→ Given problem
Drop every picture, then transcribe the remaining data exactly.

→ Exercise materials
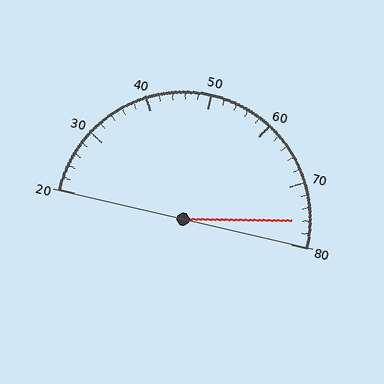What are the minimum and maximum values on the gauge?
The gauge ranges from 20 to 80.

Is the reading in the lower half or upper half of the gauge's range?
The reading is in the upper half of the range (20 to 80).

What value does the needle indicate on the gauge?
The needle indicates approximately 76.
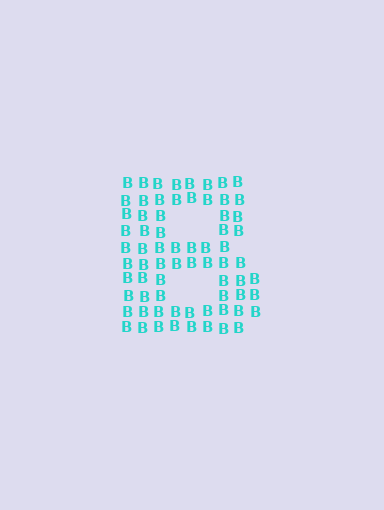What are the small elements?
The small elements are letter B's.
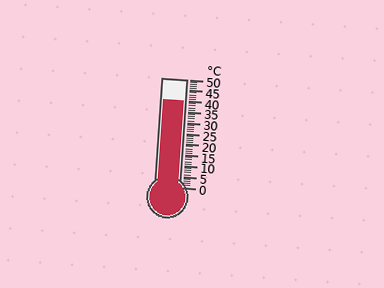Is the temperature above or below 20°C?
The temperature is above 20°C.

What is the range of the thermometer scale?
The thermometer scale ranges from 0°C to 50°C.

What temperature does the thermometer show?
The thermometer shows approximately 40°C.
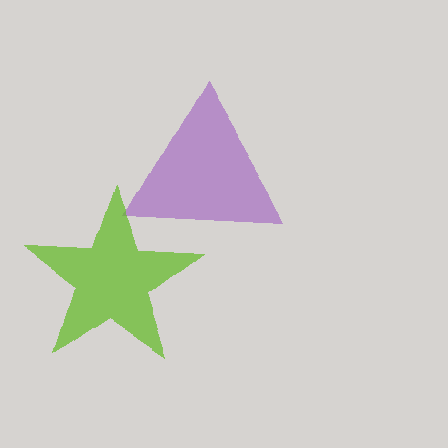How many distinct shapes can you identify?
There are 2 distinct shapes: a purple triangle, a lime star.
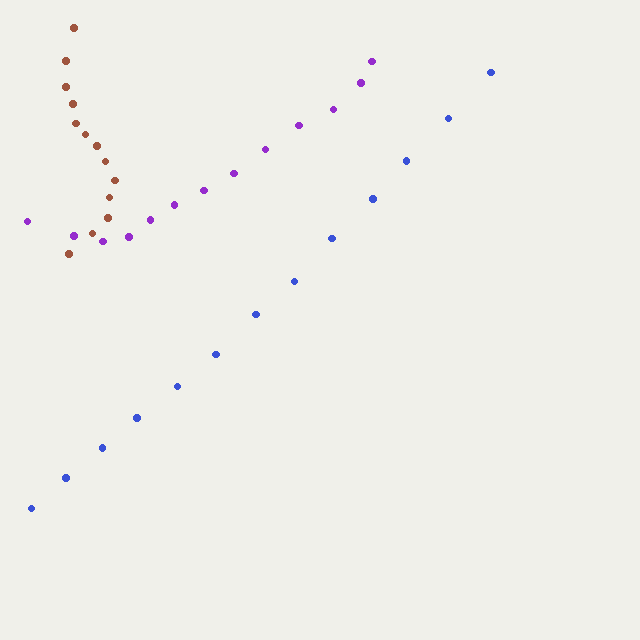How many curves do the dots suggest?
There are 3 distinct paths.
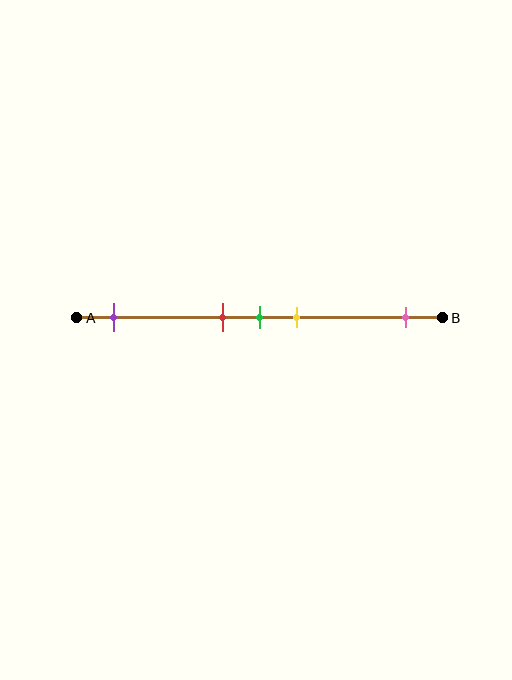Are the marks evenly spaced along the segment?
No, the marks are not evenly spaced.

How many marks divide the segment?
There are 5 marks dividing the segment.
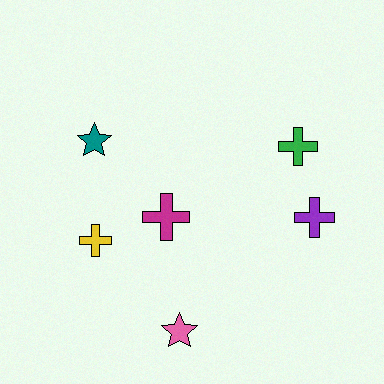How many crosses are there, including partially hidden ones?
There are 4 crosses.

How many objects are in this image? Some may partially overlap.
There are 6 objects.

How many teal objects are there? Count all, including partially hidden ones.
There is 1 teal object.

→ Expected answer
What are the minimum and maximum values on the gauge?
The gauge ranges from 20 to 80.

Is the reading in the lower half or upper half of the gauge's range?
The reading is in the upper half of the range (20 to 80).

What value does the needle indicate on the gauge?
The needle indicates approximately 76.
What are the small elements?
The small elements are letter B's.
Is the temperature above or below 20°C?
The temperature is above 20°C.

What is the range of the thermometer scale?
The thermometer scale ranges from 0°C to 50°C.

What temperature does the thermometer show?
The thermometer shows approximately 40°C.
How many distinct shapes can you identify?
There are 2 distinct shapes: a purple triangle, a lime star.
How many curves do the dots suggest?
There are 3 distinct paths.
Are the marks evenly spaced along the segment?
No, the marks are not evenly spaced.

How many marks divide the segment?
There are 5 marks dividing the segment.
How many crosses are there, including partially hidden ones?
There are 4 crosses.

How many objects are in this image? Some may partially overlap.
There are 6 objects.

How many teal objects are there? Count all, including partially hidden ones.
There is 1 teal object.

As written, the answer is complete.